Copy the listing below in full and skip every picture.

/---

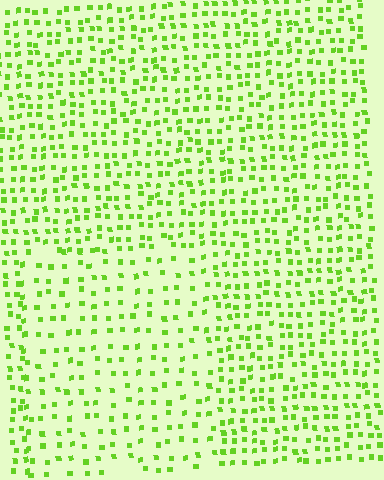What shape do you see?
I see a rectangle.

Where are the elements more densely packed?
The elements are more densely packed outside the rectangle boundary.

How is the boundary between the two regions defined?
The boundary is defined by a change in element density (approximately 1.8x ratio). All elements are the same color, size, and shape.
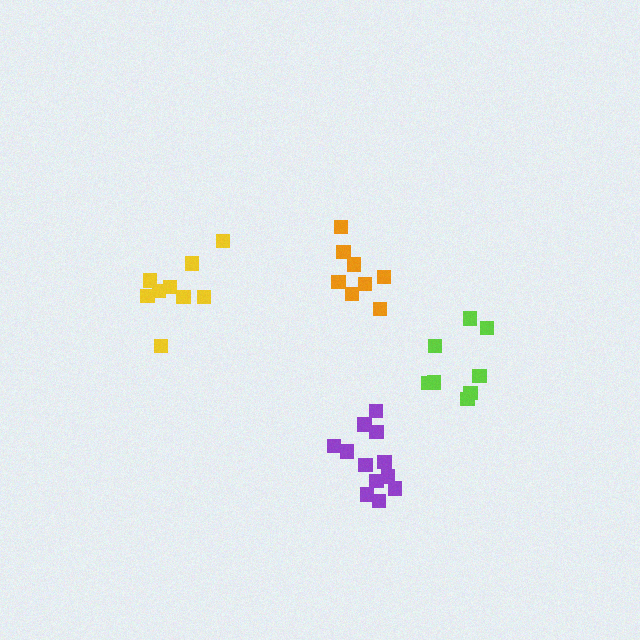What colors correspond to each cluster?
The clusters are colored: orange, yellow, purple, lime.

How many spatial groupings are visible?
There are 4 spatial groupings.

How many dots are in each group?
Group 1: 8 dots, Group 2: 9 dots, Group 3: 12 dots, Group 4: 8 dots (37 total).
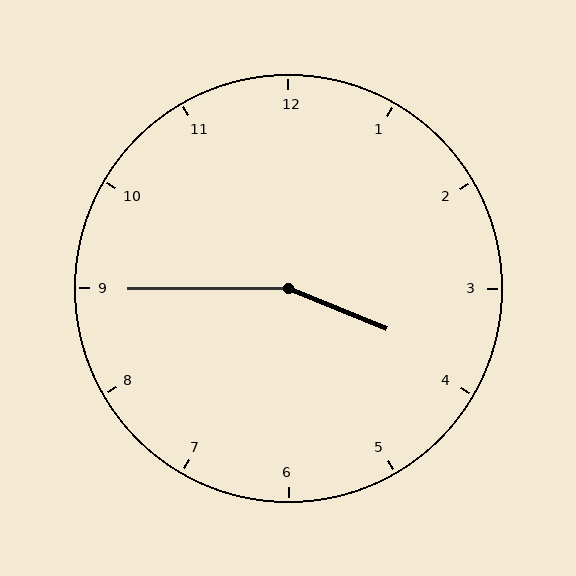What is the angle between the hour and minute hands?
Approximately 158 degrees.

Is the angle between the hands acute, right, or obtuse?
It is obtuse.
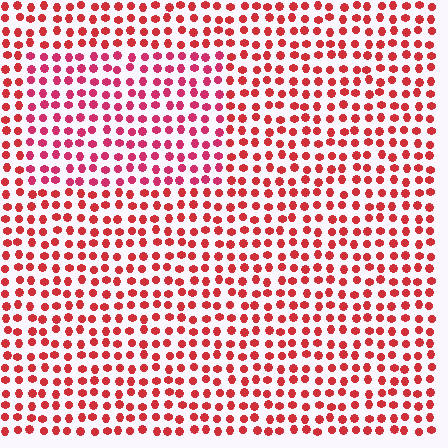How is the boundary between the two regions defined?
The boundary is defined purely by a slight shift in hue (about 19 degrees). Spacing, size, and orientation are identical on both sides.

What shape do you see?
I see a rectangle.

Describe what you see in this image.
The image is filled with small red elements in a uniform arrangement. A rectangle-shaped region is visible where the elements are tinted to a slightly different hue, forming a subtle color boundary.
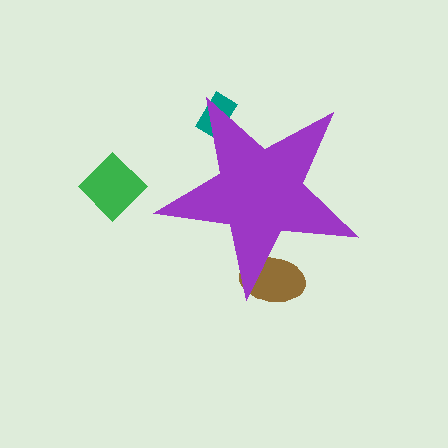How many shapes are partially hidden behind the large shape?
2 shapes are partially hidden.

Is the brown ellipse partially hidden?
Yes, the brown ellipse is partially hidden behind the purple star.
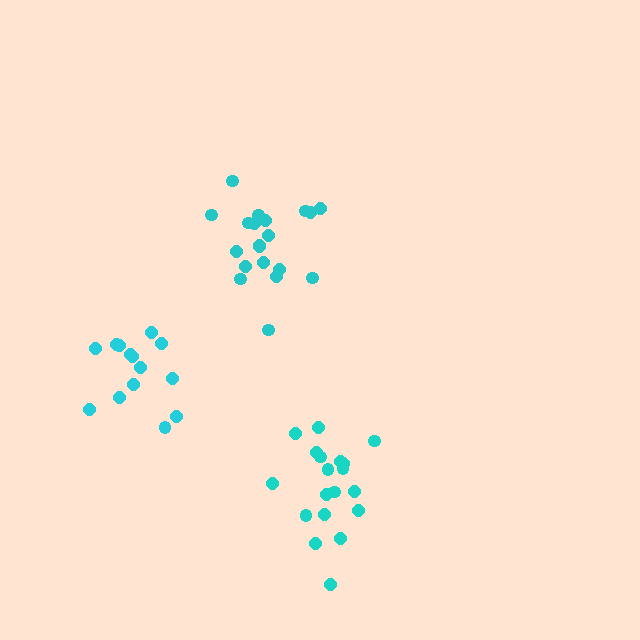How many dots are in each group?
Group 1: 19 dots, Group 2: 14 dots, Group 3: 20 dots (53 total).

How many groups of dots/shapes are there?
There are 3 groups.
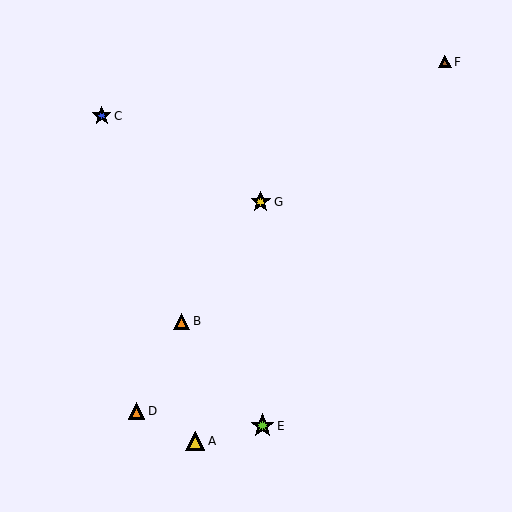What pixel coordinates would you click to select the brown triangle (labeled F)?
Click at (445, 62) to select the brown triangle F.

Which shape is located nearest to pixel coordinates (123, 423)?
The orange triangle (labeled D) at (137, 411) is nearest to that location.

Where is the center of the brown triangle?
The center of the brown triangle is at (445, 62).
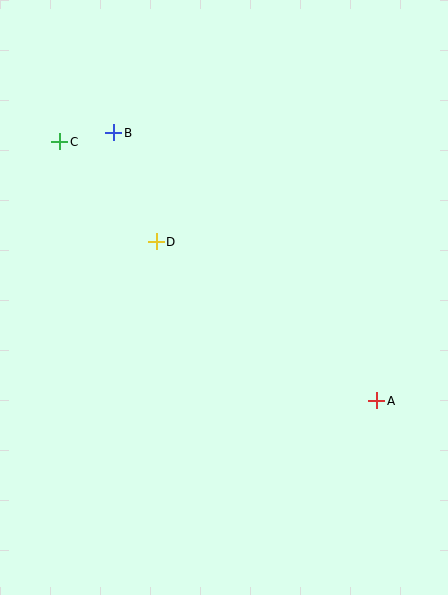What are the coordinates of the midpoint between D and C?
The midpoint between D and C is at (108, 192).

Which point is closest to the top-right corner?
Point B is closest to the top-right corner.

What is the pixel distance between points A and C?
The distance between A and C is 410 pixels.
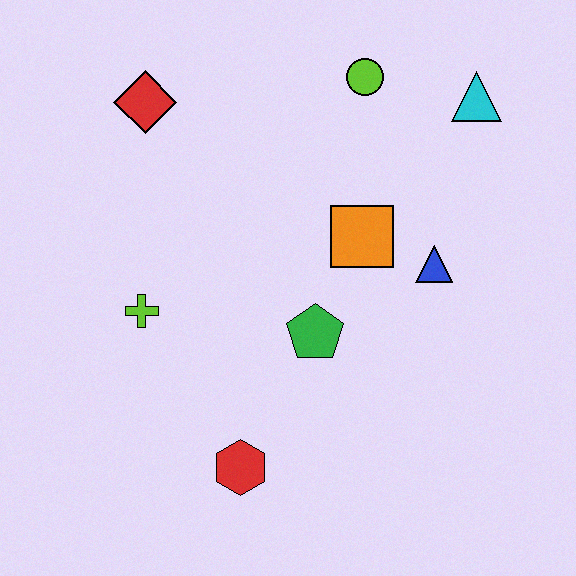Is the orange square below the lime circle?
Yes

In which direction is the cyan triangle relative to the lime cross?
The cyan triangle is to the right of the lime cross.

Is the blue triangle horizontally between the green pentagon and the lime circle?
No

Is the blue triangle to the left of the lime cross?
No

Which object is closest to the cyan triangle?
The lime circle is closest to the cyan triangle.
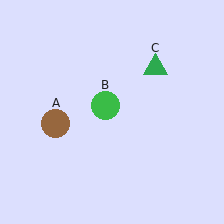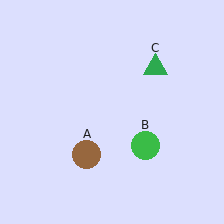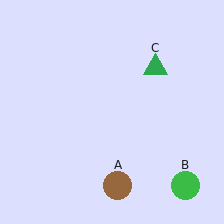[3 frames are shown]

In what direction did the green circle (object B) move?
The green circle (object B) moved down and to the right.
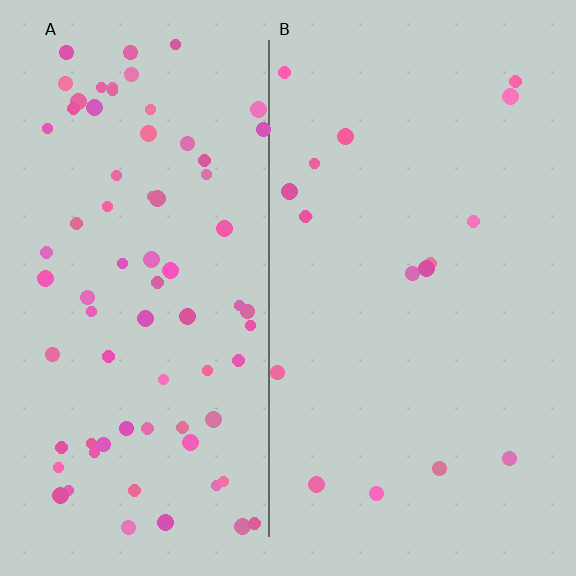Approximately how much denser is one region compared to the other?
Approximately 4.5× — region A over region B.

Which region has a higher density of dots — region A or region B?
A (the left).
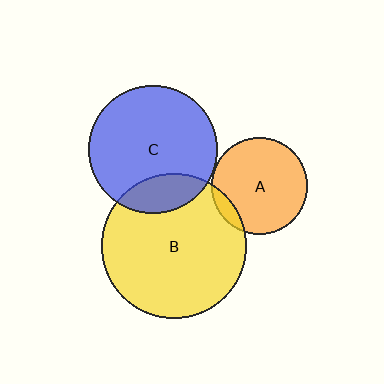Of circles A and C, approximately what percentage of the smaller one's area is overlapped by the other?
Approximately 5%.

\---

→ **TASK ANSWER**
What shape do you see?
I see a rectangle.

Where are the elements more densely packed?
The elements are more densely packed outside the rectangle boundary.

How is the boundary between the two regions defined?
The boundary is defined by a change in element density (approximately 1.8x ratio). All elements are the same color, size, and shape.
What colors correspond to each cluster?
The clusters are colored: orange, yellow, purple, lime.

How many spatial groupings are visible?
There are 4 spatial groupings.

How many dots are in each group?
Group 1: 8 dots, Group 2: 9 dots, Group 3: 12 dots, Group 4: 8 dots (37 total).
What is the angle between the hour and minute hands?
Approximately 158 degrees.

Is the angle between the hands acute, right, or obtuse?
It is obtuse.
How is the boundary between the two regions defined?
The boundary is defined purely by a slight shift in hue (about 19 degrees). Spacing, size, and orientation are identical on both sides.

What shape do you see?
I see a rectangle.

Describe what you see in this image.
The image is filled with small red elements in a uniform arrangement. A rectangle-shaped region is visible where the elements are tinted to a slightly different hue, forming a subtle color boundary.
How many shapes are partially hidden behind the large shape?
2 shapes are partially hidden.

Is the brown ellipse partially hidden?
Yes, the brown ellipse is partially hidden behind the purple star.
How many dots are in each group?
Group 1: 19 dots, Group 2: 14 dots, Group 3: 20 dots (53 total).

How many groups of dots/shapes are there?
There are 3 groups.
What pixel coordinates would you click to select the brown triangle (labeled F)?
Click at (445, 62) to select the brown triangle F.

Which shape is located nearest to pixel coordinates (123, 423)?
The orange triangle (labeled D) at (137, 411) is nearest to that location.

Where is the center of the brown triangle?
The center of the brown triangle is at (445, 62).
What are the coordinates of the midpoint between D and C?
The midpoint between D and C is at (108, 192).

Which point is closest to the top-right corner?
Point B is closest to the top-right corner.

What is the pixel distance between points A and C?
The distance between A and C is 410 pixels.
Is the orange square below the lime circle?
Yes

In which direction is the cyan triangle relative to the lime cross?
The cyan triangle is to the right of the lime cross.

Is the blue triangle horizontally between the green pentagon and the lime circle?
No

Is the blue triangle to the left of the lime cross?
No

Which object is closest to the cyan triangle?
The lime circle is closest to the cyan triangle.
[3 frames are shown]

In what direction did the green circle (object B) move?
The green circle (object B) moved down and to the right.
Approximately how much denser is one region compared to the other?
Approximately 4.5× — region A over region B.

Which region has a higher density of dots — region A or region B?
A (the left).
Of circles A and C, approximately what percentage of the smaller one's area is overlapped by the other?
Approximately 5%.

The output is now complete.